-- INPUT FOR THIS TASK --

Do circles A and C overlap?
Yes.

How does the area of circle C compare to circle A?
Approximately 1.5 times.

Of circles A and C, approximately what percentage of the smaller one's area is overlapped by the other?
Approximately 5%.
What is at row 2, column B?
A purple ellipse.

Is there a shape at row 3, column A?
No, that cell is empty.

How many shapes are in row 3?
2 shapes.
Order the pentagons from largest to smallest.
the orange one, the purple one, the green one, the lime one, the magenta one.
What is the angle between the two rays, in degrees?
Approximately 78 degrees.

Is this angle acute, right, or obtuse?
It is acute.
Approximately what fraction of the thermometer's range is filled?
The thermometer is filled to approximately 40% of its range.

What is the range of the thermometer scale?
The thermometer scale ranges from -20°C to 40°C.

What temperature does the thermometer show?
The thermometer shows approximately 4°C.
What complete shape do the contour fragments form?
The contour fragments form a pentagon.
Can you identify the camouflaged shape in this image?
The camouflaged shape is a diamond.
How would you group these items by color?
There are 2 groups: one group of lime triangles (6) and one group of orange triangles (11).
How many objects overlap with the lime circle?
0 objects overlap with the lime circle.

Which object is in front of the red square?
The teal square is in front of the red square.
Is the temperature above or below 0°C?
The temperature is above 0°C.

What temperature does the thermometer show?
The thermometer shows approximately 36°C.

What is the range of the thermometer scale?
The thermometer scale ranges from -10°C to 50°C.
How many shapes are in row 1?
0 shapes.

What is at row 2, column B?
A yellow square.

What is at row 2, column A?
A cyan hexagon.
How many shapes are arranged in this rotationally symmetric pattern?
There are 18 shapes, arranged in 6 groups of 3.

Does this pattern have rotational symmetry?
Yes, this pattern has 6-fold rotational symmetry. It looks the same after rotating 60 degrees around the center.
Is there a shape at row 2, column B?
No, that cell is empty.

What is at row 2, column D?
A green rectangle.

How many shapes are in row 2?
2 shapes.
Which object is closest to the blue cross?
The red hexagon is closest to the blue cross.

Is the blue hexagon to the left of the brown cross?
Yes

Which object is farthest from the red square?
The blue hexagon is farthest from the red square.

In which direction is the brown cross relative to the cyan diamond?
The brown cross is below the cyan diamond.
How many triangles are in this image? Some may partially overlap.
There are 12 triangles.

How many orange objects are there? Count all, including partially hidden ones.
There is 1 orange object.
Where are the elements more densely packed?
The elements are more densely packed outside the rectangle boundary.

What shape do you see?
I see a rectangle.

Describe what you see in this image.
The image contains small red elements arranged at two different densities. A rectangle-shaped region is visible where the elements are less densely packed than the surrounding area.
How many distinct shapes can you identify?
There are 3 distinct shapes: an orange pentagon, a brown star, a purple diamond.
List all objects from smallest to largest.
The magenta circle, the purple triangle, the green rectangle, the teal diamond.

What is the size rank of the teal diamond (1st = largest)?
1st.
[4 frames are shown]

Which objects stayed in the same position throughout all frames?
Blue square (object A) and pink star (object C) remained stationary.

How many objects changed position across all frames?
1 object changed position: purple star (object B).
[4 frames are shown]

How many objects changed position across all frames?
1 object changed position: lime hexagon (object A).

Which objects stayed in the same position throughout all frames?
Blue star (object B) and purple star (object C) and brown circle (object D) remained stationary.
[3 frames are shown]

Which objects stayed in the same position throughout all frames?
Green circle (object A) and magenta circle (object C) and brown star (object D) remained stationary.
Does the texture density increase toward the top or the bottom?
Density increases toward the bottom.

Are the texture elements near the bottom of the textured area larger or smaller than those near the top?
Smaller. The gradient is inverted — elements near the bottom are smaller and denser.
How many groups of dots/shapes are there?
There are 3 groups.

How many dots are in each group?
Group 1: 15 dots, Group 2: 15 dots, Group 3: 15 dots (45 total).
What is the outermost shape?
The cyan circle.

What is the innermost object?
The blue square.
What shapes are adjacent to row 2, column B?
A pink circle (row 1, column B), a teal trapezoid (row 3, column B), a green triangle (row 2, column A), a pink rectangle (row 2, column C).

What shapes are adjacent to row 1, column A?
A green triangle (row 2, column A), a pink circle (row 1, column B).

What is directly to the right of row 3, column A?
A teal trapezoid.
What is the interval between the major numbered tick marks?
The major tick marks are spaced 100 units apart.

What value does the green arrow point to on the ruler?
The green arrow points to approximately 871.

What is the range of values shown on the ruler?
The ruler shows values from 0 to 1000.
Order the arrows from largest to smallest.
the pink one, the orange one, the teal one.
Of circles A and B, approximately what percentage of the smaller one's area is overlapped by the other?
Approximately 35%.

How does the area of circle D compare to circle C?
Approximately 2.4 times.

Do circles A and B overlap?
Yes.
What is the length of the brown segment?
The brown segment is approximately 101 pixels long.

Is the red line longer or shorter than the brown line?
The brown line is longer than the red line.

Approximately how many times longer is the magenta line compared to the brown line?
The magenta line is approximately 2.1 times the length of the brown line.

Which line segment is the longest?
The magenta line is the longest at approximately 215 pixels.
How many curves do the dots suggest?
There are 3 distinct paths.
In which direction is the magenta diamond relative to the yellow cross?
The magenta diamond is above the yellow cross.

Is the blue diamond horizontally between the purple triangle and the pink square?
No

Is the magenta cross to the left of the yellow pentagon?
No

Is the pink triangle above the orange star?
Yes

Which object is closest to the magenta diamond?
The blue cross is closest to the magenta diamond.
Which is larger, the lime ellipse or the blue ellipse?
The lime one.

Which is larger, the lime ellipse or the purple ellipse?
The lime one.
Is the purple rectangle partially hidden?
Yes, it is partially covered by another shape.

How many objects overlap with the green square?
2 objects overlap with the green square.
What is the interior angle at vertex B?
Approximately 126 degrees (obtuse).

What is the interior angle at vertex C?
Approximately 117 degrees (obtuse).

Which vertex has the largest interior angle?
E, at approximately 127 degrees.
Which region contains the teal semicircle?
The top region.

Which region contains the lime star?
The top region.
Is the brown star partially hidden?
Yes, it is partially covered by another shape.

-- THE PROBLEM --
Copy all of the data. Keep every word exactly as it is.

-- FULL SOLUTION --
Do circles A and C overlap?
Yes.

How does the area of circle C compare to circle A?
Approximately 1.5 times.

Of circles A and C, approximately what percentage of the smaller one's area is overlapped by the other?
Approximately 5%.
What is at row 2, column B?
A purple ellipse.

Is there a shape at row 3, column A?
No, that cell is empty.

How many shapes are in row 3?
2 shapes.
Order the pentagons from largest to smallest.
the orange one, the purple one, the green one, the lime one, the magenta one.
What is the angle between the two rays, in degrees?
Approximately 78 degrees.

Is this angle acute, right, or obtuse?
It is acute.
Approximately what fraction of the thermometer's range is filled?
The thermometer is filled to approximately 40% of its range.

What is the range of the thermometer scale?
The thermometer scale ranges from -20°C to 40°C.

What temperature does the thermometer show?
The thermometer shows approximately 4°C.
What complete shape do the contour fragments form?
The contour fragments form a pentagon.
Can you identify the camouflaged shape in this image?
The camouflaged shape is a diamond.
How would you group these items by color?
There are 2 groups: one group of lime triangles (6) and one group of orange triangles (11).
How many objects overlap with the lime circle?
0 objects overlap with the lime circle.

Which object is in front of the red square?
The teal square is in front of the red square.
Is the temperature above or below 0°C?
The temperature is above 0°C.

What temperature does the thermometer show?
The thermometer shows approximately 36°C.

What is the range of the thermometer scale?
The thermometer scale ranges from -10°C to 50°C.
How many shapes are in row 1?
0 shapes.

What is at row 2, column B?
A yellow square.

What is at row 2, column A?
A cyan hexagon.
How many shapes are arranged in this rotationally symmetric pattern?
There are 18 shapes, arranged in 6 groups of 3.

Does this pattern have rotational symmetry?
Yes, this pattern has 6-fold rotational symmetry. It looks the same after rotating 60 degrees around the center.
Is there a shape at row 2, column B?
No, that cell is empty.

What is at row 2, column D?
A green rectangle.

How many shapes are in row 2?
2 shapes.
Which object is closest to the blue cross?
The red hexagon is closest to the blue cross.

Is the blue hexagon to the left of the brown cross?
Yes

Which object is farthest from the red square?
The blue hexagon is farthest from the red square.

In which direction is the brown cross relative to the cyan diamond?
The brown cross is below the cyan diamond.
How many triangles are in this image? Some may partially overlap.
There are 12 triangles.

How many orange objects are there? Count all, including partially hidden ones.
There is 1 orange object.
Where are the elements more densely packed?
The elements are more densely packed outside the rectangle boundary.

What shape do you see?
I see a rectangle.

Describe what you see in this image.
The image contains small red elements arranged at two different densities. A rectangle-shaped region is visible where the elements are less densely packed than the surrounding area.
How many distinct shapes can you identify?
There are 3 distinct shapes: an orange pentagon, a brown star, a purple diamond.
List all objects from smallest to largest.
The magenta circle, the purple triangle, the green rectangle, the teal diamond.

What is the size rank of the teal diamond (1st = largest)?
1st.
[4 frames are shown]

Which objects stayed in the same position throughout all frames?
Blue square (object A) and pink star (object C) remained stationary.

How many objects changed position across all frames?
1 object changed position: purple star (object B).
[4 frames are shown]

How many objects changed position across all frames?
1 object changed position: lime hexagon (object A).

Which objects stayed in the same position throughout all frames?
Blue star (object B) and purple star (object C) and brown circle (object D) remained stationary.
[3 frames are shown]

Which objects stayed in the same position throughout all frames?
Green circle (object A) and magenta circle (object C) and brown star (object D) remained stationary.
Does the texture density increase toward the top or the bottom?
Density increases toward the bottom.

Are the texture elements near the bottom of the textured area larger or smaller than those near the top?
Smaller. The gradient is inverted — elements near the bottom are smaller and denser.
How many groups of dots/shapes are there?
There are 3 groups.

How many dots are in each group?
Group 1: 15 dots, Group 2: 15 dots, Group 3: 15 dots (45 total).
What is the outermost shape?
The cyan circle.

What is the innermost object?
The blue square.
What shapes are adjacent to row 2, column B?
A pink circle (row 1, column B), a teal trapezoid (row 3, column B), a green triangle (row 2, column A), a pink rectangle (row 2, column C).

What shapes are adjacent to row 1, column A?
A green triangle (row 2, column A), a pink circle (row 1, column B).

What is directly to the right of row 3, column A?
A teal trapezoid.
What is the interval between the major numbered tick marks?
The major tick marks are spaced 100 units apart.

What value does the green arrow point to on the ruler?
The green arrow points to approximately 871.

What is the range of values shown on the ruler?
The ruler shows values from 0 to 1000.
Order the arrows from largest to smallest.
the pink one, the orange one, the teal one.
Of circles A and B, approximately what percentage of the smaller one's area is overlapped by the other?
Approximately 35%.

How does the area of circle D compare to circle C?
Approximately 2.4 times.

Do circles A and B overlap?
Yes.
What is the length of the brown segment?
The brown segment is approximately 101 pixels long.

Is the red line longer or shorter than the brown line?
The brown line is longer than the red line.

Approximately how many times longer is the magenta line compared to the brown line?
The magenta line is approximately 2.1 times the length of the brown line.

Which line segment is the longest?
The magenta line is the longest at approximately 215 pixels.
How many curves do the dots suggest?
There are 3 distinct paths.
In which direction is the magenta diamond relative to the yellow cross?
The magenta diamond is above the yellow cross.

Is the blue diamond horizontally between the purple triangle and the pink square?
No

Is the magenta cross to the left of the yellow pentagon?
No

Is the pink triangle above the orange star?
Yes

Which object is closest to the magenta diamond?
The blue cross is closest to the magenta diamond.
Which is larger, the lime ellipse or the blue ellipse?
The lime one.

Which is larger, the lime ellipse or the purple ellipse?
The lime one.
Is the purple rectangle partially hidden?
Yes, it is partially covered by another shape.

How many objects overlap with the green square?
2 objects overlap with the green square.
What is the interior angle at vertex B?
Approximately 126 degrees (obtuse).

What is the interior angle at vertex C?
Approximately 117 degrees (obtuse).

Which vertex has the largest interior angle?
E, at approximately 127 degrees.
Which region contains the teal semicircle?
The top region.

Which region contains the lime star?
The top region.
Is the brown star partially hidden?
Yes, it is partially covered by another shape.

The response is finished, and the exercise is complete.